#### EXERCISE REQUIREMENTS:
Pictures are excluded. Copy exactly, and only, the lines from the one containing "Order the rectangles" through the one containing "[4 frames are shown]", both ends included.

#### DATA FOR THIS EXERCISE:

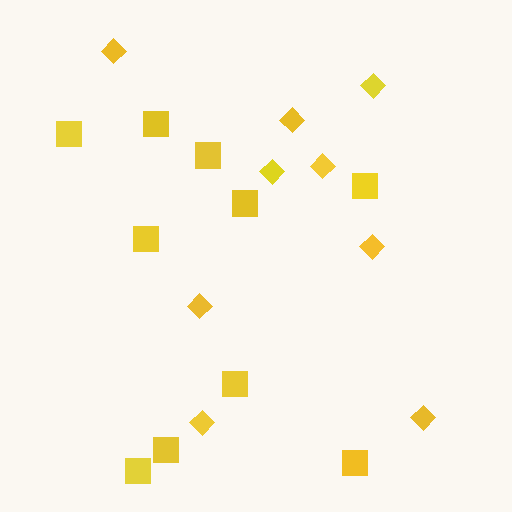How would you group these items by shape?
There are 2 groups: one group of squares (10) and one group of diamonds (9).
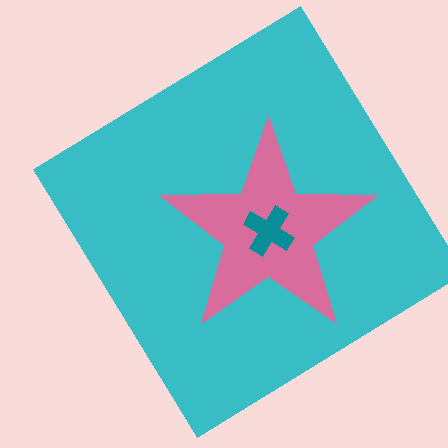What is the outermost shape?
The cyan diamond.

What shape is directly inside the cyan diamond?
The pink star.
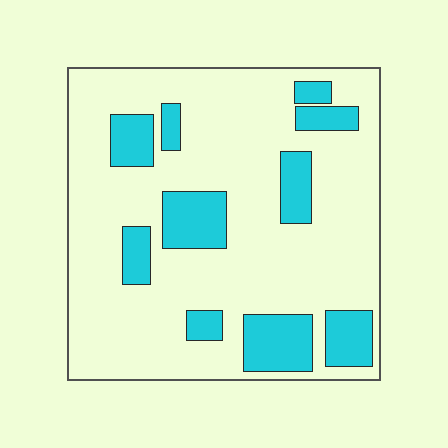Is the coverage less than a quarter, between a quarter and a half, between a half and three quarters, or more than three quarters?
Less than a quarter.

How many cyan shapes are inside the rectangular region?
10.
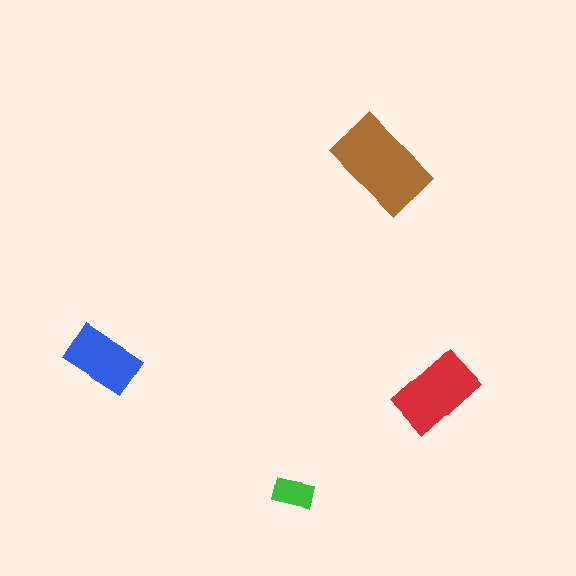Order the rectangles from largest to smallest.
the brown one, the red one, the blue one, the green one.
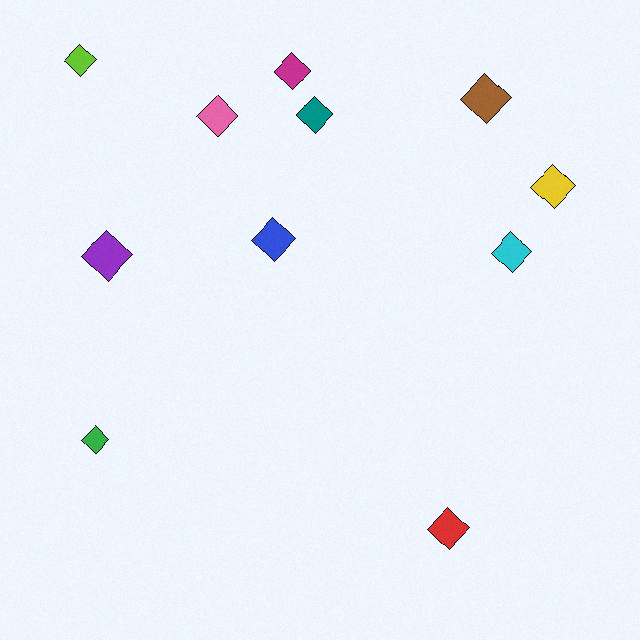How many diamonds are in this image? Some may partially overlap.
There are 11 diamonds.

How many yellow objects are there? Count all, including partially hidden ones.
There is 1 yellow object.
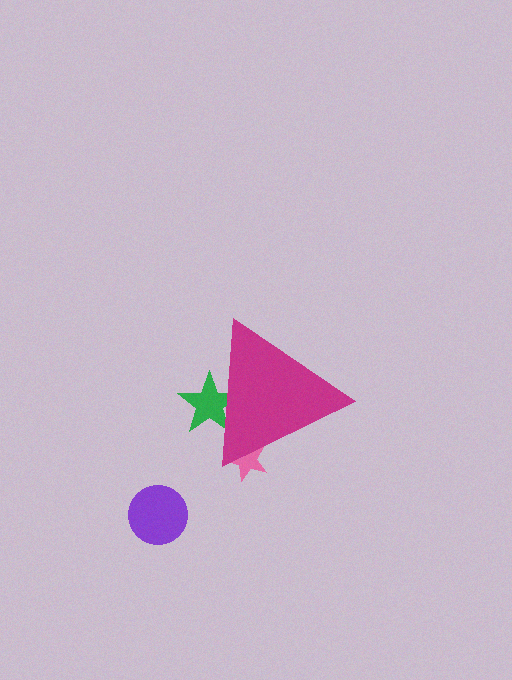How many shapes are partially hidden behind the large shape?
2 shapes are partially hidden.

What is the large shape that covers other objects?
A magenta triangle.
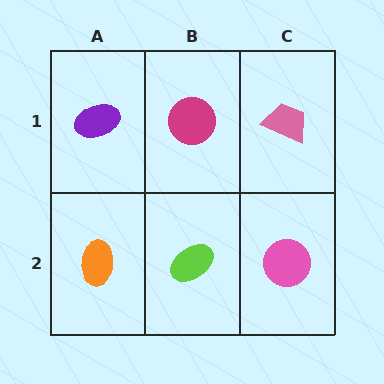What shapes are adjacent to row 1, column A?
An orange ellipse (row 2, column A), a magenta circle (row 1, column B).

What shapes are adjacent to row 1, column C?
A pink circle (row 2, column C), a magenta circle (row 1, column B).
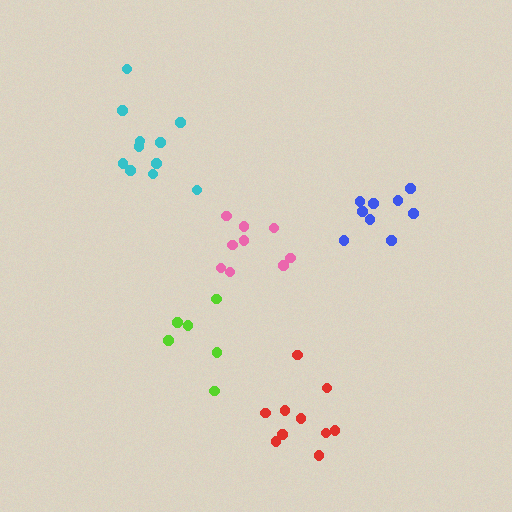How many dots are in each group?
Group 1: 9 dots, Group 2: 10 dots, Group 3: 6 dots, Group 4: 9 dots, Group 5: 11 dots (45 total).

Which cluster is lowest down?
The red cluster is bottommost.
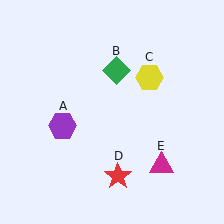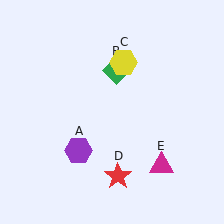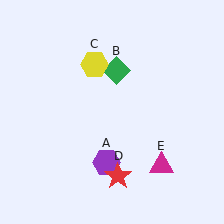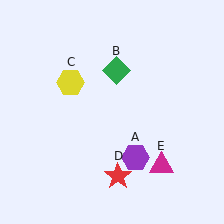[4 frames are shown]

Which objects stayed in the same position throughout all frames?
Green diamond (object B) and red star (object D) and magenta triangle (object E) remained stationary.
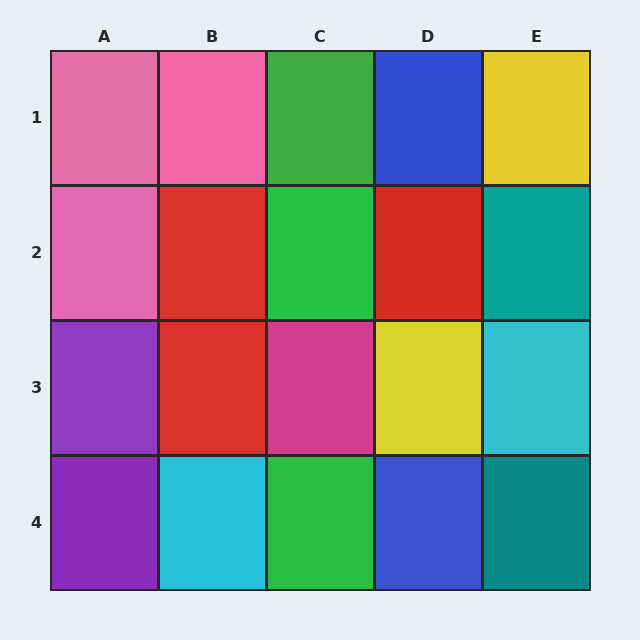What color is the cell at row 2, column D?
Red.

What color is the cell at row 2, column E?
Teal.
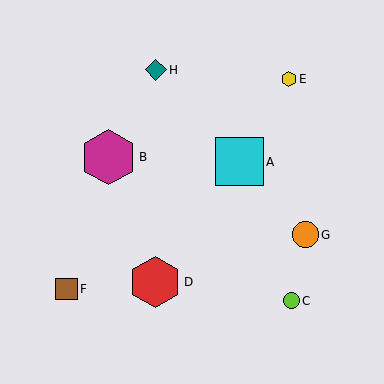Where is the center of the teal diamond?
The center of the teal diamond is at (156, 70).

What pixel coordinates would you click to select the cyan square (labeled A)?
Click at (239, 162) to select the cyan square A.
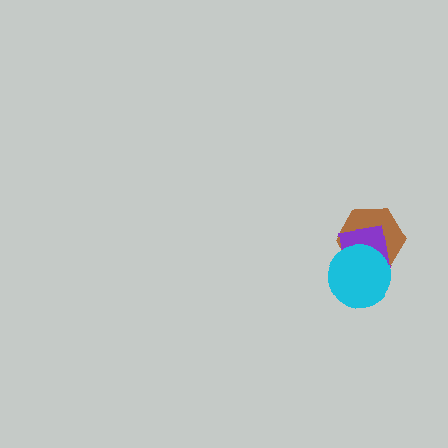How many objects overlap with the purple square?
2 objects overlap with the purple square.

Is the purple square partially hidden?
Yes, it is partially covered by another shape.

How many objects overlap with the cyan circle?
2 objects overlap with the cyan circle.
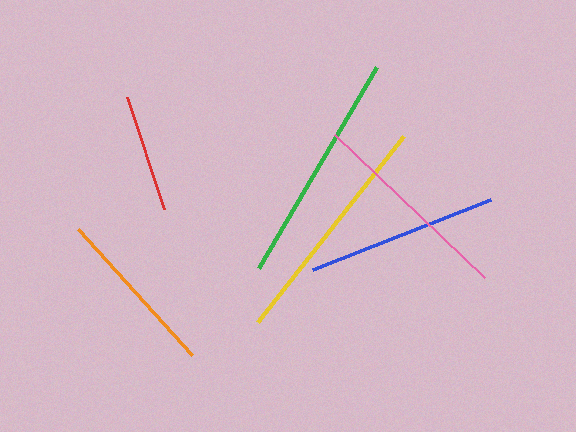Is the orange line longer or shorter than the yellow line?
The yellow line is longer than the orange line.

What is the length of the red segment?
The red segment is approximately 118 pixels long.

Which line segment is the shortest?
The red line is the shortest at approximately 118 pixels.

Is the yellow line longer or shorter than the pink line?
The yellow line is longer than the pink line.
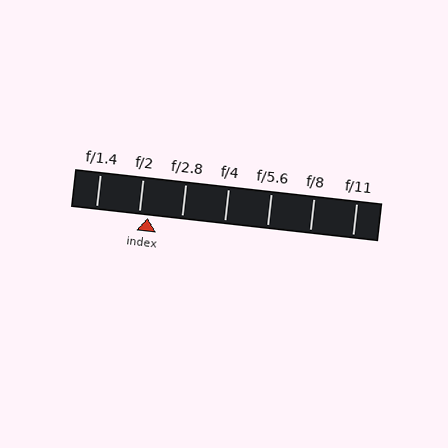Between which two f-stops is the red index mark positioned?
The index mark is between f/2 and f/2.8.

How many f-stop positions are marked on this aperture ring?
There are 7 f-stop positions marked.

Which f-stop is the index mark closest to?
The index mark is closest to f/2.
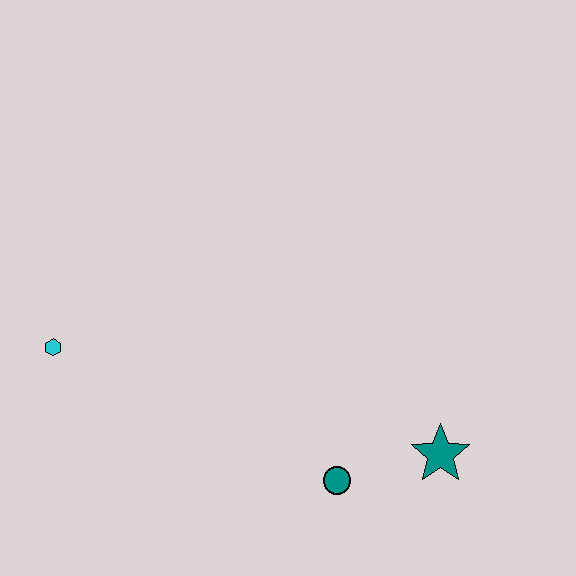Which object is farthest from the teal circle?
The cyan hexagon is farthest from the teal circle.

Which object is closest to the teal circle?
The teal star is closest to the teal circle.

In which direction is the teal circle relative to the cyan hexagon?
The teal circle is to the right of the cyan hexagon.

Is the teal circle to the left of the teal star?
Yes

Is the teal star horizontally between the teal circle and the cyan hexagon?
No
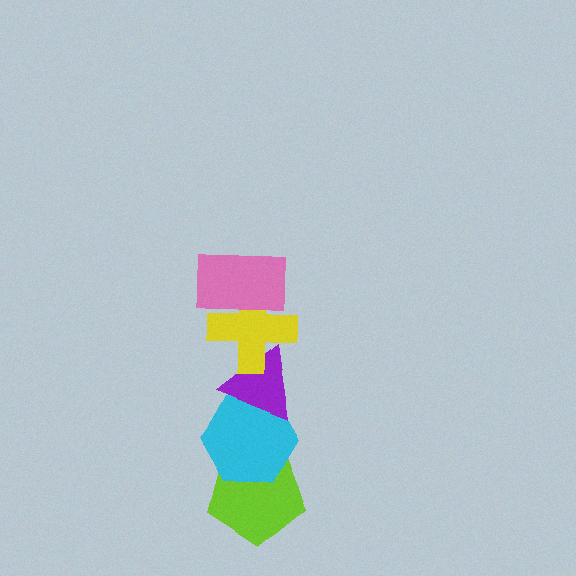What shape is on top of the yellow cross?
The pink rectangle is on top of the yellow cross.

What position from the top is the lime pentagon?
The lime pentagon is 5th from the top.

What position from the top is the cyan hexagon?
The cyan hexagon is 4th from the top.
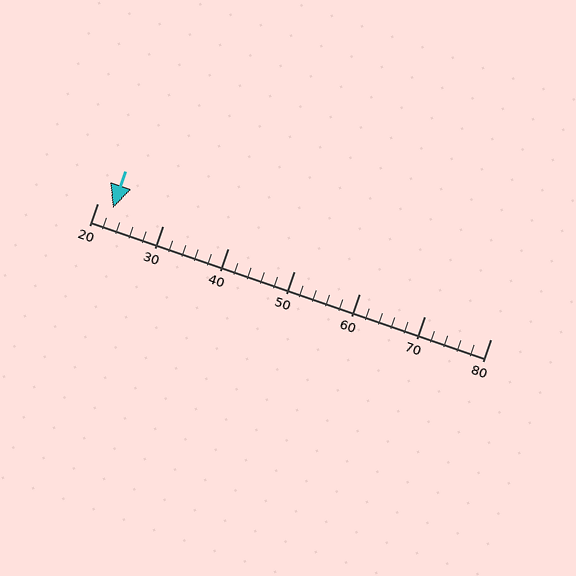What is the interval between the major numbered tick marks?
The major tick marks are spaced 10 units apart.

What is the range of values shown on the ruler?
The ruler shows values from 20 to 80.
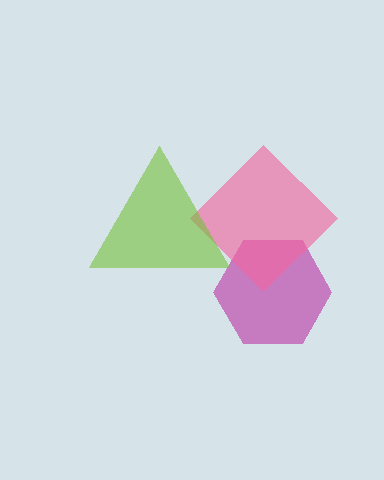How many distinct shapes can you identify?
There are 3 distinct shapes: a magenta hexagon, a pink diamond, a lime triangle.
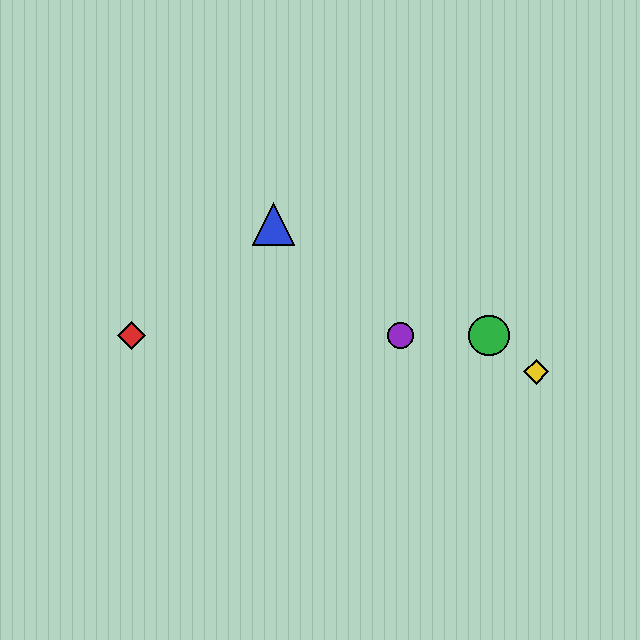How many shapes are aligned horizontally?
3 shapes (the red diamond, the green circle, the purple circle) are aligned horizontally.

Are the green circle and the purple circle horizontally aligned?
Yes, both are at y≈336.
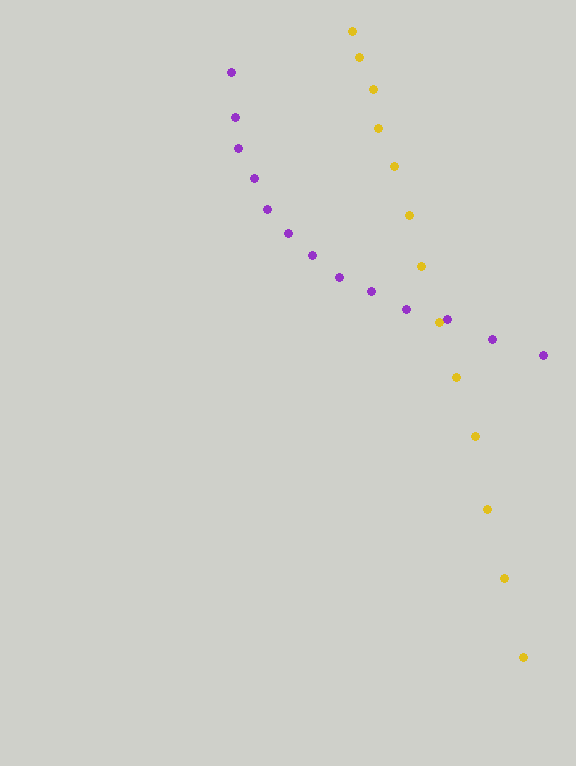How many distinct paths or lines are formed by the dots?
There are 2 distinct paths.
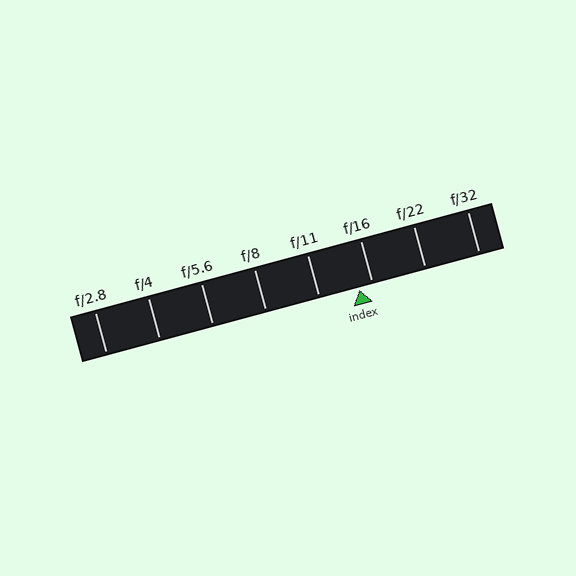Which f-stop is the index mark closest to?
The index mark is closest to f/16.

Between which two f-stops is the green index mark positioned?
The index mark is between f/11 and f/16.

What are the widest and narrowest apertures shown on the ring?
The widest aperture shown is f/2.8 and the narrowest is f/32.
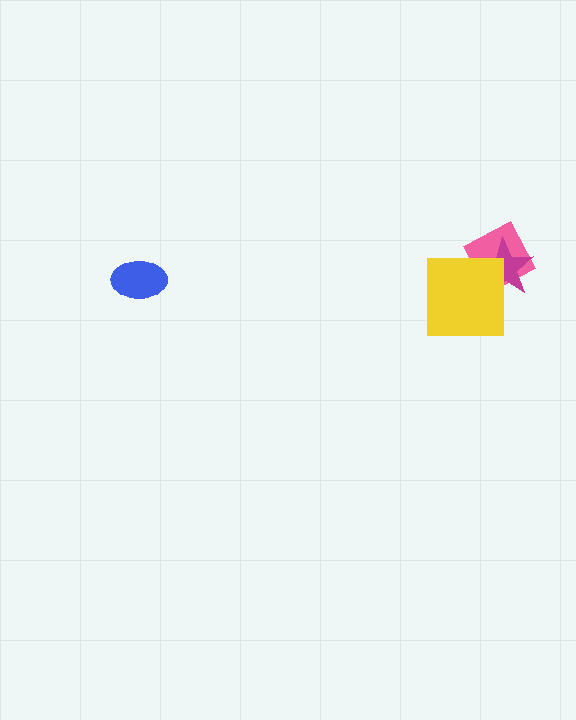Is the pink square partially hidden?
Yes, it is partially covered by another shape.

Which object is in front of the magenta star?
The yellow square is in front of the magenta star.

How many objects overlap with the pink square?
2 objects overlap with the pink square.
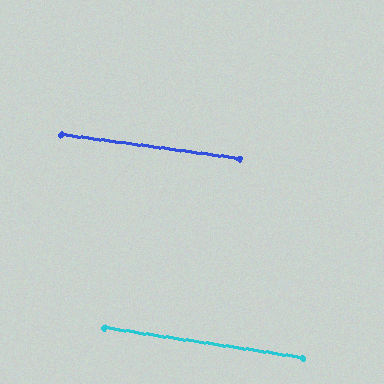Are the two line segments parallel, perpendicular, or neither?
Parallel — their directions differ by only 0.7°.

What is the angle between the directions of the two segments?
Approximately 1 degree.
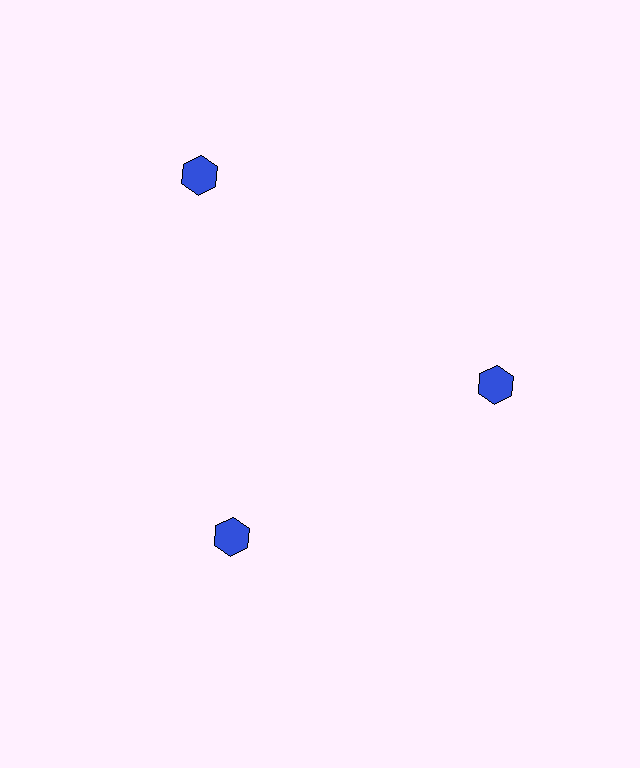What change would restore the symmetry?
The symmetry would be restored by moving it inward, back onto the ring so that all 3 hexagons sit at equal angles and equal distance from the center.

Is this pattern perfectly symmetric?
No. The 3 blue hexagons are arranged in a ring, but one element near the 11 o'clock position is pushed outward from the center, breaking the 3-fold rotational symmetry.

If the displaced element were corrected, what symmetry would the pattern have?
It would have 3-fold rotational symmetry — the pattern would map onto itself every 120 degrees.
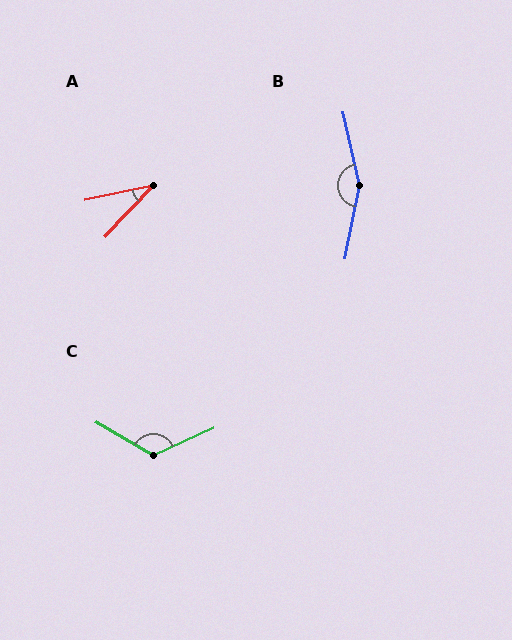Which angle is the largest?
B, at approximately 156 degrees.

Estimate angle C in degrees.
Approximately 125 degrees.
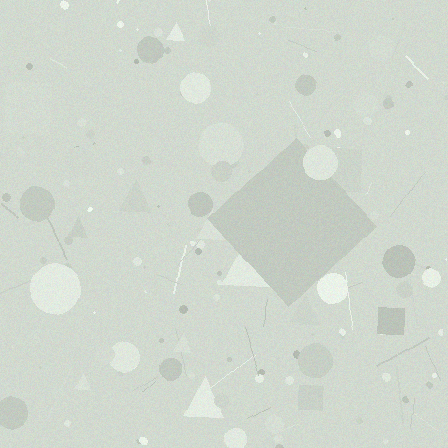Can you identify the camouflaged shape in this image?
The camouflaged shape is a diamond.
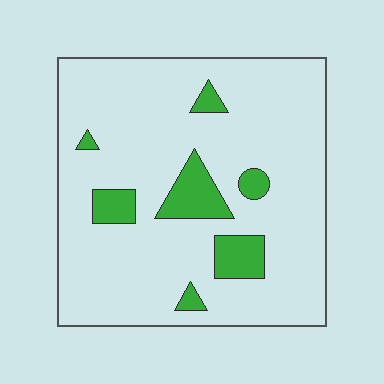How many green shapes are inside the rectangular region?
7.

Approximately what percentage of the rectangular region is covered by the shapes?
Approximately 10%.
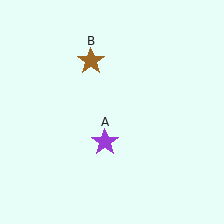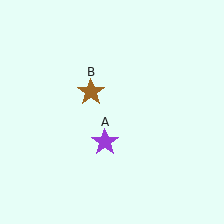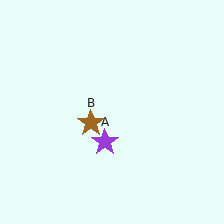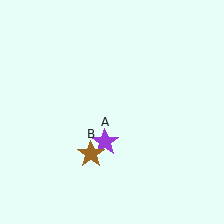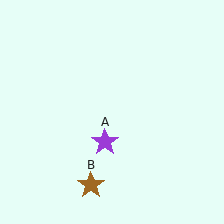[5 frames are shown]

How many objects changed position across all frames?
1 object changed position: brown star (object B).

#### OUTPUT OF THE TASK:
Order the rectangles from largest to smallest.
the brown one, the red one, the blue one, the green one.
How many diamonds are in this image? Some may partially overlap.
There are 11 diamonds.

How many yellow objects are there? Count all, including partially hidden ones.
There is 1 yellow object.
How many shapes are partially hidden behind the large shape?
2 shapes are partially hidden.

What is the large shape that covers other objects?
A magenta triangle.
What shapes are adjacent to row 1, column A?
An orange ellipse (row 2, column A), a magenta circle (row 1, column B).

What shapes are adjacent to row 1, column C?
A pink circle (row 2, column C), a magenta circle (row 1, column B).
How many dots are in each group?
Group 1: 9 dots, Group 2: 10 dots, Group 3: 6 dots, Group 4: 9 dots, Group 5: 11 dots (45 total).

Which cluster is lowest down?
The red cluster is bottommost.
[4 frames are shown]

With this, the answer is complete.